**Data shown**
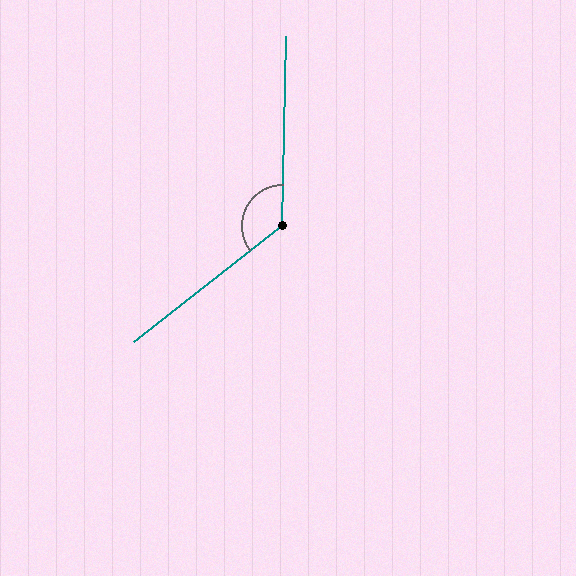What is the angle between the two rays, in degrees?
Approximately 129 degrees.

==

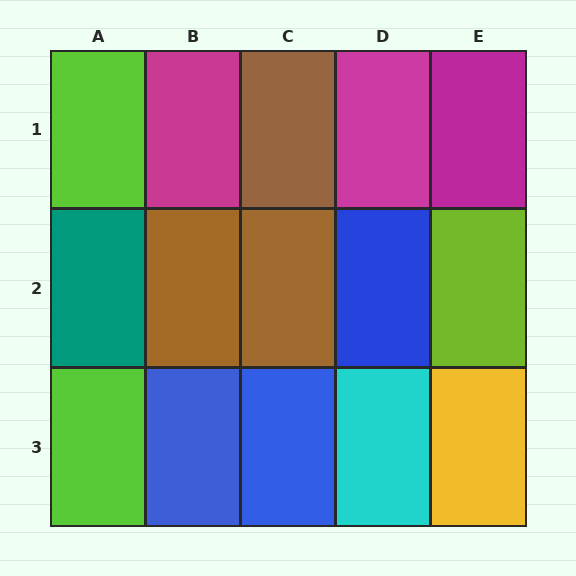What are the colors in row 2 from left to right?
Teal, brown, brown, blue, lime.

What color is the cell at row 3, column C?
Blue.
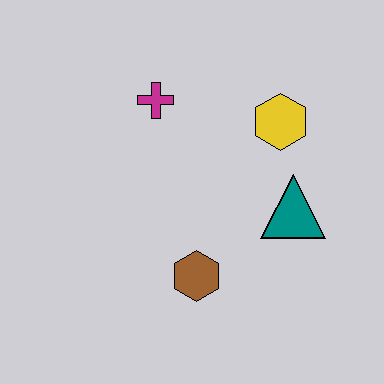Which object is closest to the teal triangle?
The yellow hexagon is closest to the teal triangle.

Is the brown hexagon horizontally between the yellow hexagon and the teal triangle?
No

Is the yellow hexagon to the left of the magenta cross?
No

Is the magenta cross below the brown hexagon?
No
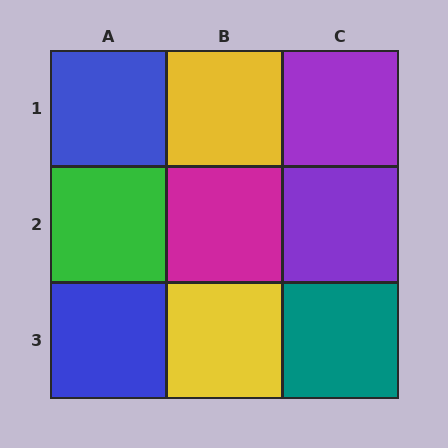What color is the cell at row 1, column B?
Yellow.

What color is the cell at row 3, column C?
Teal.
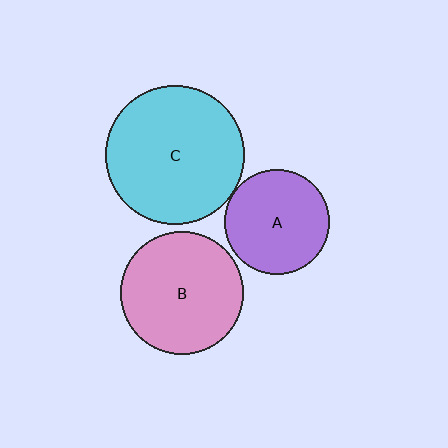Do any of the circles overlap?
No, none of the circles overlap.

...

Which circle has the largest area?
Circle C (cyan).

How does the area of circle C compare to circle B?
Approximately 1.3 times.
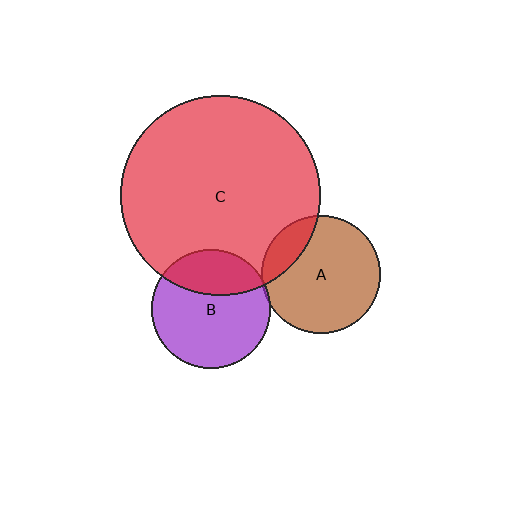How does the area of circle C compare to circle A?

**Direction**
Nothing but the lines from the one with "Which circle has the largest area?" through the one with "How does the area of circle C compare to circle A?" is to be copied, exactly and ends included. Leave pictures out.

**Solution**
Which circle has the largest area?
Circle C (cyan).

How does the area of circle C compare to circle B?
Approximately 1.3 times.
How does the area of circle C compare to circle A?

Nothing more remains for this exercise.